[start]

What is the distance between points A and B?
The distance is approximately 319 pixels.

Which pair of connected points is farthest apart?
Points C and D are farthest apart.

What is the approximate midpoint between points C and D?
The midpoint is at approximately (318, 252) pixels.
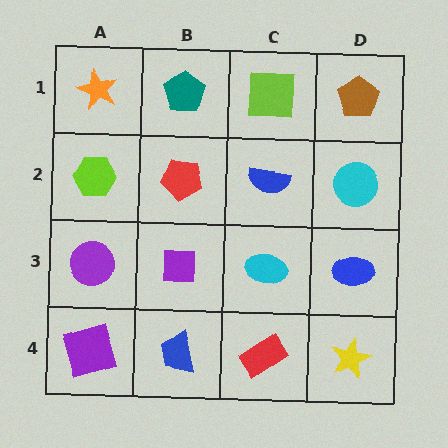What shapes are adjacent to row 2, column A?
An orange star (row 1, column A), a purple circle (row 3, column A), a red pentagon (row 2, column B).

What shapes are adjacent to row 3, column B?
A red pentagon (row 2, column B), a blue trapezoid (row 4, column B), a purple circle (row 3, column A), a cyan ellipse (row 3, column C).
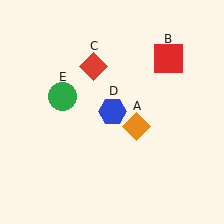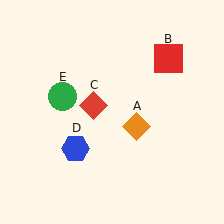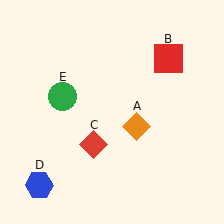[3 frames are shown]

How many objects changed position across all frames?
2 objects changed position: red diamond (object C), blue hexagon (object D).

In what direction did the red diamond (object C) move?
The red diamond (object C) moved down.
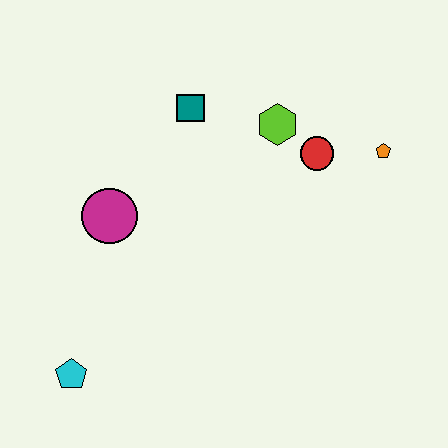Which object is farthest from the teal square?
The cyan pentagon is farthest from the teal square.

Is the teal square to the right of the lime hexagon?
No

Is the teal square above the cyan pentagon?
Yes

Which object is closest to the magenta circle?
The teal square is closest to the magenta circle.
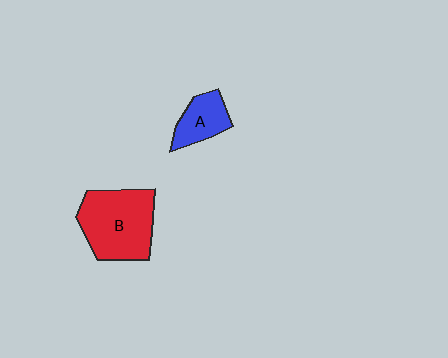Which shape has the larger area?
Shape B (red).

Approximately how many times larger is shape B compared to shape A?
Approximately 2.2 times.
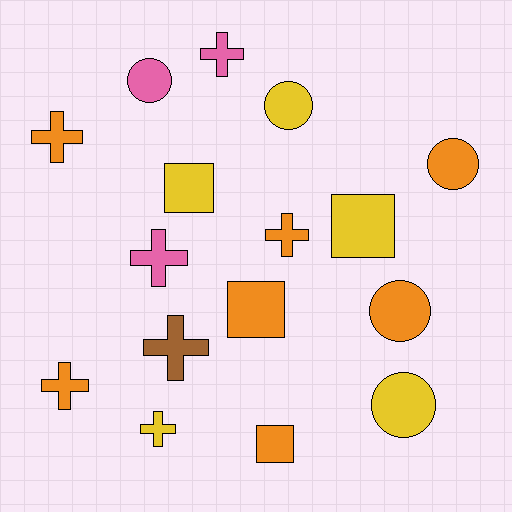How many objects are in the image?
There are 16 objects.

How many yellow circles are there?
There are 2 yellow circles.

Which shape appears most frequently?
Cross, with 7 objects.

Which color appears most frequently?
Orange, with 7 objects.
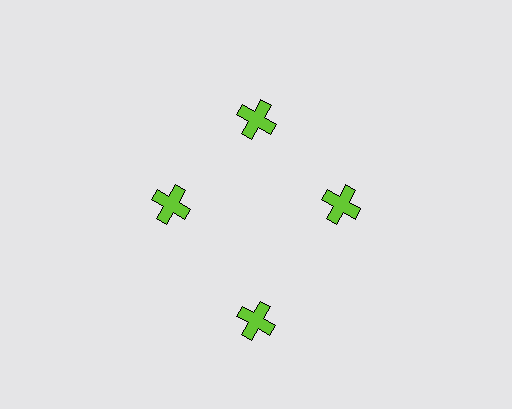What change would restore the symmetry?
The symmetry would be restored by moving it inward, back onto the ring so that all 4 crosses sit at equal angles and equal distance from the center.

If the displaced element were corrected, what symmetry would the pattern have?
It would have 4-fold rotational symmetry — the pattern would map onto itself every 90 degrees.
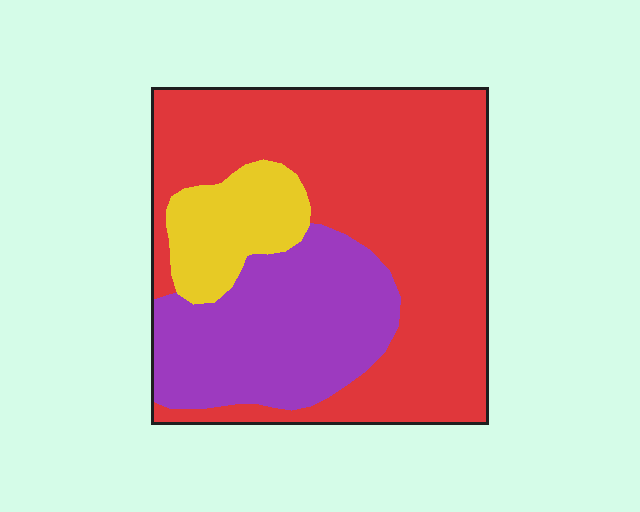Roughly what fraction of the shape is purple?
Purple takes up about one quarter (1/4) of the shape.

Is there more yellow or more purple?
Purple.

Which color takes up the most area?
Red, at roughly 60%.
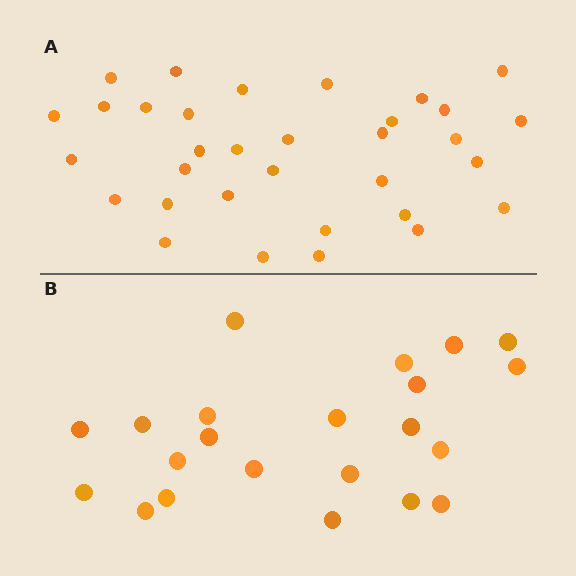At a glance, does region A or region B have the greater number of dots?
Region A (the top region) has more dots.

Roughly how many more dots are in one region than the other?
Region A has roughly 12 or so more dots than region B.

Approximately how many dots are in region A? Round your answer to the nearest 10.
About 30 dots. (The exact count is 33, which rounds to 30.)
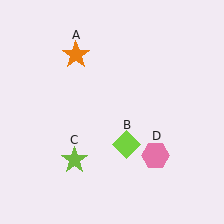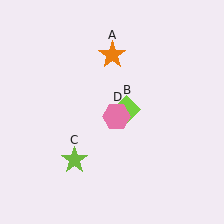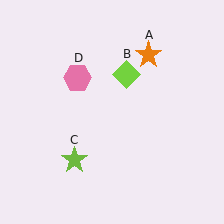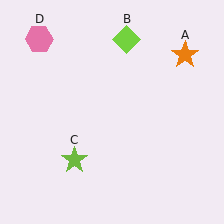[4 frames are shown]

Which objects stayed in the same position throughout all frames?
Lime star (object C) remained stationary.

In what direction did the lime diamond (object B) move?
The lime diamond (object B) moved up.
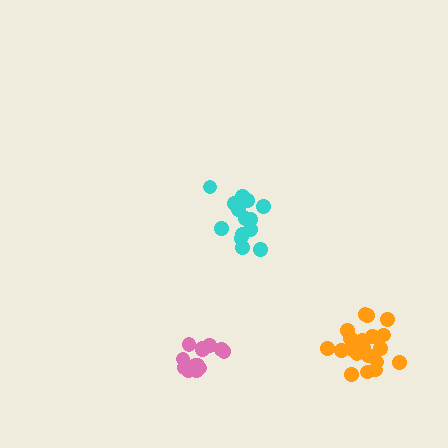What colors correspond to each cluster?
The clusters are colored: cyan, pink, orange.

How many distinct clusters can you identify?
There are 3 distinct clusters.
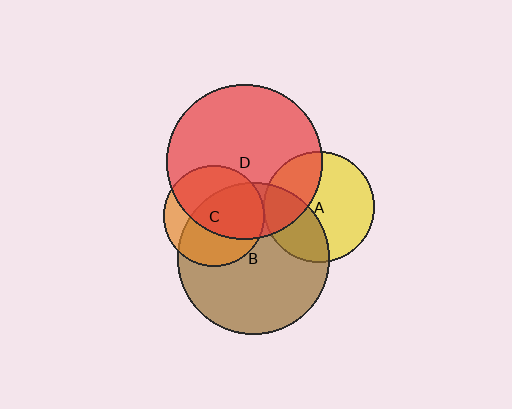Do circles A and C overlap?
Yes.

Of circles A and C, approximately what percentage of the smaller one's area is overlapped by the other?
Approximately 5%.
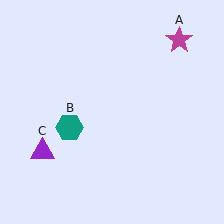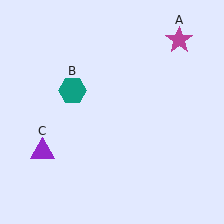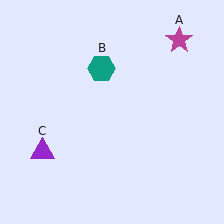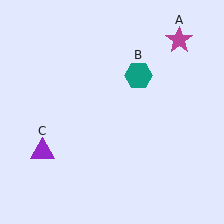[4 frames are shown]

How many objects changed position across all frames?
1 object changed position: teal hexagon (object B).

[end]

**Task**
Reproduce the entries above word for word. Pictures stay out.

**Written response**
What is the distance between points A and B?
The distance is approximately 319 pixels.

Which pair of connected points is farthest apart?
Points C and D are farthest apart.

What is the approximate midpoint between points C and D?
The midpoint is at approximately (318, 252) pixels.
What shapes are adjacent to row 2, column A?
An orange star (row 1, column A), a purple circle (row 3, column A), a red pentagon (row 2, column B).

What shapes are adjacent to row 3, column B?
A red pentagon (row 2, column B), a blue trapezoid (row 4, column B), a purple circle (row 3, column A), a cyan ellipse (row 3, column C).
[3 frames are shown]

How many objects changed position across all frames?
2 objects changed position: red diamond (object C), blue hexagon (object D).

In what direction did the red diamond (object C) move?
The red diamond (object C) moved down.
Which object is farthest from the teal square?
The cyan pentagon is farthest from the teal square.

Is the teal square to the right of the lime hexagon?
No

Is the teal square above the cyan pentagon?
Yes

Which object is closest to the magenta circle?
The teal square is closest to the magenta circle.
Which shape has the larger area?
Shape B (red).

Approximately how many times larger is shape B compared to shape A?
Approximately 2.2 times.
How many objects are in the image?
There are 16 objects.

How many yellow circles are there?
There are 2 yellow circles.

Which shape appears most frequently?
Cross, with 7 objects.

Which color appears most frequently?
Orange, with 7 objects.
What change would restore the symmetry?
The symmetry would be restored by moving it inward, back onto the ring so that all 4 crosses sit at equal angles and equal distance from the center.

If the displaced element were corrected, what symmetry would the pattern have?
It would have 4-fold rotational symmetry — the pattern would map onto itself every 90 degrees.
Roughly what fraction of the shape is purple?
Purple takes up about one quarter (1/4) of the shape.

Is there more yellow or more purple?
Purple.

Which color takes up the most area?
Red, at roughly 60%.
At a glance, does region A or region B have the greater number of dots?
Region A (the top region) has more dots.

Roughly how many more dots are in one region than the other?
Region A has roughly 12 or so more dots than region B.

Approximately how many dots are in region A? Round your answer to the nearest 10.
About 30 dots. (The exact count is 33, which rounds to 30.)
[4 frames are shown]

Which objects stayed in the same position throughout all frames?
Lime star (object C) remained stationary.

In what direction did the lime diamond (object B) move?
The lime diamond (object B) moved up.
What colors correspond to each cluster?
The clusters are colored: cyan, pink, orange.

How many distinct clusters can you identify?
There are 3 distinct clusters.
Do circles A and C overlap?
Yes.

Of circles A and C, approximately what percentage of the smaller one's area is overlapped by the other?
Approximately 5%.
[4 frames are shown]

How many objects changed position across all frames?
1 object changed position: teal hexagon (object B).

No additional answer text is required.